WHAT YOU ARE ASKED TO DO:
Lines before the one containing "Rank all shapes" are left out; copy that line and every later line through the end of the data exactly.

====== DATA ======

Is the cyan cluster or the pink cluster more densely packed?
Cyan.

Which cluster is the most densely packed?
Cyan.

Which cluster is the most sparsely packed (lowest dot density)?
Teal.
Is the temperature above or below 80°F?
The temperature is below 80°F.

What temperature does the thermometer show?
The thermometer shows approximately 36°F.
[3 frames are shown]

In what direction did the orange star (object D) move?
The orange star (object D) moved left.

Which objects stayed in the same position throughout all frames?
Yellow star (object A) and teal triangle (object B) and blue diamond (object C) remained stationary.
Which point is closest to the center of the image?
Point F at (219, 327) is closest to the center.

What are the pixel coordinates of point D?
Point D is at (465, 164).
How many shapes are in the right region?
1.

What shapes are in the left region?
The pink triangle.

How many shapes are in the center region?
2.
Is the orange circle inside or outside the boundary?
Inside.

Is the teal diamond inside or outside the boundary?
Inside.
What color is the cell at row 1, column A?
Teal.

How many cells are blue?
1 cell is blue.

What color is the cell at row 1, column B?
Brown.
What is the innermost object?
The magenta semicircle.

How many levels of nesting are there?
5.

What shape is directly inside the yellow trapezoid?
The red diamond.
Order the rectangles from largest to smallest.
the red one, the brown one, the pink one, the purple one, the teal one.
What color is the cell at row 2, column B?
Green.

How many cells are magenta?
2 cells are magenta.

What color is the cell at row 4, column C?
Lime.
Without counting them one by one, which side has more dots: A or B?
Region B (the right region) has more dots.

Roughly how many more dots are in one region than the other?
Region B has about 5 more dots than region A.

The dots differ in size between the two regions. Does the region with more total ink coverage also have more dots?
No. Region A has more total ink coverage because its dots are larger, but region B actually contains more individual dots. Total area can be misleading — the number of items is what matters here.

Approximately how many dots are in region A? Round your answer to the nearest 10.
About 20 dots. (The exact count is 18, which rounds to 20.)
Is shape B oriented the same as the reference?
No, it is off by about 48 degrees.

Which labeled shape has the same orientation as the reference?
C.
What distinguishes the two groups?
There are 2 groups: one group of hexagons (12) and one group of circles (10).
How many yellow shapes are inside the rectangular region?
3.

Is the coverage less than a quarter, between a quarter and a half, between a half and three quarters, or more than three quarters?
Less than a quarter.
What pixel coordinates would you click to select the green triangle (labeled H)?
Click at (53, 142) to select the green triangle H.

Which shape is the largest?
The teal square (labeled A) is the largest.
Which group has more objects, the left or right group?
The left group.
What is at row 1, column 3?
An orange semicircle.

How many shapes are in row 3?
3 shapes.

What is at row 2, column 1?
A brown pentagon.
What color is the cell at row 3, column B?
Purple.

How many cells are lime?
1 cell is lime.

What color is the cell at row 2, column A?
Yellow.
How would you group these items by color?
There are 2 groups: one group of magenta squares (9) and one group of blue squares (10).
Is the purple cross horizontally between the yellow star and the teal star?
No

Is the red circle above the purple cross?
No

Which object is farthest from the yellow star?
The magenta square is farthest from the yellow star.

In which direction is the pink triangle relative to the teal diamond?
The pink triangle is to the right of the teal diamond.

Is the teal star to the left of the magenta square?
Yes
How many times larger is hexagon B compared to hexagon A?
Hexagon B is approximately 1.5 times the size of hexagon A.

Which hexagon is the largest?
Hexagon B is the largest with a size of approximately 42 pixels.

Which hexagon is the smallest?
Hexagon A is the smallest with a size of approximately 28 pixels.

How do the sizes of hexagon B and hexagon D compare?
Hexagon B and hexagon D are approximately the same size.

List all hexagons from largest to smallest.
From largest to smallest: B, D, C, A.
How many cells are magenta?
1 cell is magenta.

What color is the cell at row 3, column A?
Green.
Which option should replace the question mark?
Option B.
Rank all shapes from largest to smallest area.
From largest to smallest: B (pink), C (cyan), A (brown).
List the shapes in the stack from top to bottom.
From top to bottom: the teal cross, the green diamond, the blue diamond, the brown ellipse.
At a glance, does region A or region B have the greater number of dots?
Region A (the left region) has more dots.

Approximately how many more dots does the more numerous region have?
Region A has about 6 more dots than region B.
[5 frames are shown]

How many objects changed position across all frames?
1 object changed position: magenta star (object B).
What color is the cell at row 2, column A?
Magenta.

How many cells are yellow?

======

OUTPUT OF THE EXERCISE:
Rank all shapes from largest to smallest area.
From largest to smallest: B (pink), C (cyan), A (brown).
List the shapes in the stack from top to bottom.
From top to bottom: the teal cross, the green diamond, the blue diamond, the brown ellipse.
At a glance, does region A or region B have the greater number of dots?
Region A (the left region) has more dots.

Approximately how many more dots does the more numerous region have?
Region A has about 6 more dots than region B.
[5 frames are shown]

How many objects changed position across all frames?
1 object changed position: magenta star (object B).
What color is the cell at row 2, column A?
Magenta.

How many cells are yellow?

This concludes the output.